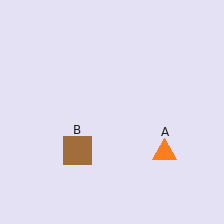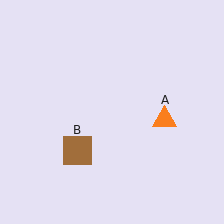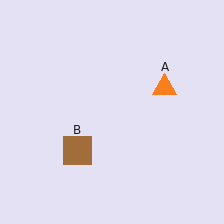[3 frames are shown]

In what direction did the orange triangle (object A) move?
The orange triangle (object A) moved up.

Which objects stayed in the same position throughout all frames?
Brown square (object B) remained stationary.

====

Direction:
Your answer should consist only of the lines from the one with "In what direction" through the end of the data above, reproduced exactly.

Finished task:
In what direction did the orange triangle (object A) move?
The orange triangle (object A) moved up.

Which objects stayed in the same position throughout all frames?
Brown square (object B) remained stationary.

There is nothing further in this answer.